┌─ Supplied records

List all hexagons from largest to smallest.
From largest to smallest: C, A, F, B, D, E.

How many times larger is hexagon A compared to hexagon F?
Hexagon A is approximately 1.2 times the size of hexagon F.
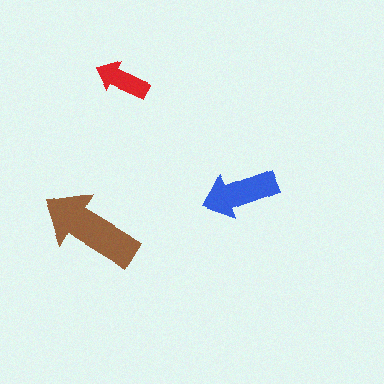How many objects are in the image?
There are 3 objects in the image.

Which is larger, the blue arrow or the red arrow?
The blue one.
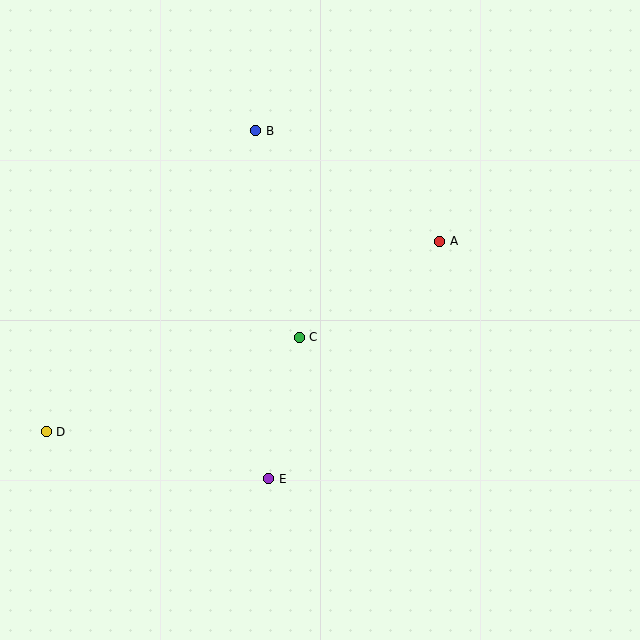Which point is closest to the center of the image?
Point C at (299, 337) is closest to the center.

└─

● **Task objective**: Make an exact copy of the data, leaving its pictures out.

● **Exercise solution**:
List all hexagons from largest to smallest.
From largest to smallest: C, A, F, B, D, E.

How many times larger is hexagon A compared to hexagon F?
Hexagon A is approximately 1.2 times the size of hexagon F.
How many objects are in the image?
There are 3 objects in the image.

Which is larger, the blue arrow or the red arrow?
The blue one.
Which point is closest to the center of the image?
Point C at (299, 337) is closest to the center.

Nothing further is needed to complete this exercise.